**Exercise details:**
Write the listing below out again exactly, dropping the images.

◇ ◇ ◇ ◇

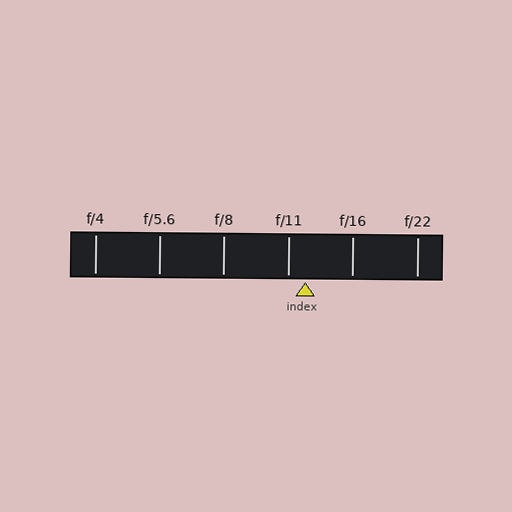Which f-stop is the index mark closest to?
The index mark is closest to f/11.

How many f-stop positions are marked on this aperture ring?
There are 6 f-stop positions marked.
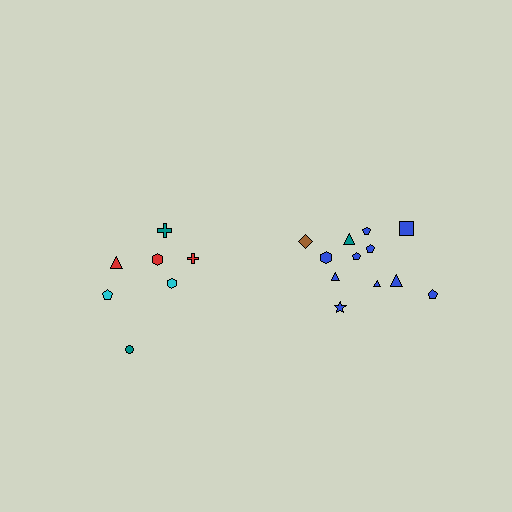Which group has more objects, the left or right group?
The right group.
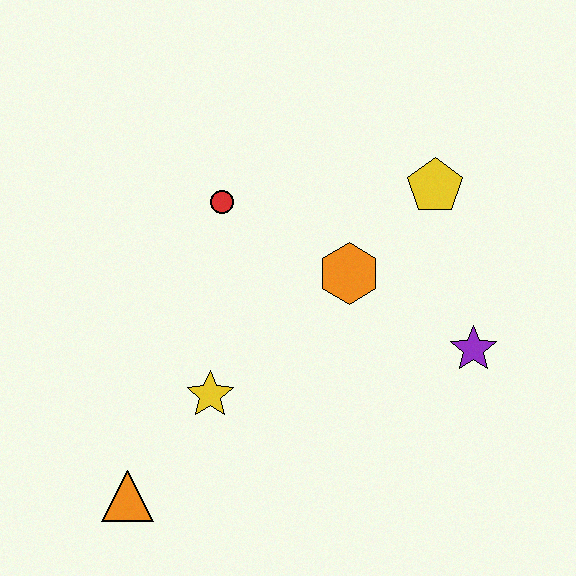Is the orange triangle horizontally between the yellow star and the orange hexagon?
No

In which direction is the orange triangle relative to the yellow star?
The orange triangle is below the yellow star.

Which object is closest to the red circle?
The orange hexagon is closest to the red circle.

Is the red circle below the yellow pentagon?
Yes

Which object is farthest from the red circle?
The orange triangle is farthest from the red circle.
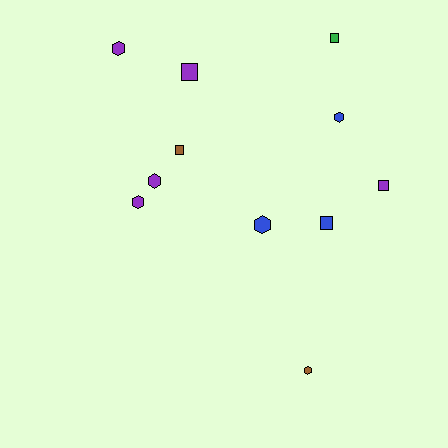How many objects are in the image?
There are 11 objects.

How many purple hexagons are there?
There are 3 purple hexagons.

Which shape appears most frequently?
Hexagon, with 6 objects.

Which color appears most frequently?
Purple, with 5 objects.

◇ ◇ ◇ ◇

**Full response:**
Which f-stop is the index mark closest to?
The index mark is closest to f/11.

How many f-stop positions are marked on this aperture ring?
There are 6 f-stop positions marked.
Which group has more objects, the left or right group?
The right group.
Is the orange triangle horizontally between the yellow star and the orange hexagon?
No

In which direction is the orange triangle relative to the yellow star?
The orange triangle is below the yellow star.

Which object is closest to the red circle?
The orange hexagon is closest to the red circle.

Is the red circle below the yellow pentagon?
Yes

Which object is farthest from the red circle?
The orange triangle is farthest from the red circle.
How many objects are in the image?
There are 11 objects.

How many purple hexagons are there?
There are 3 purple hexagons.

Which shape appears most frequently?
Hexagon, with 6 objects.

Which color appears most frequently?
Purple, with 5 objects.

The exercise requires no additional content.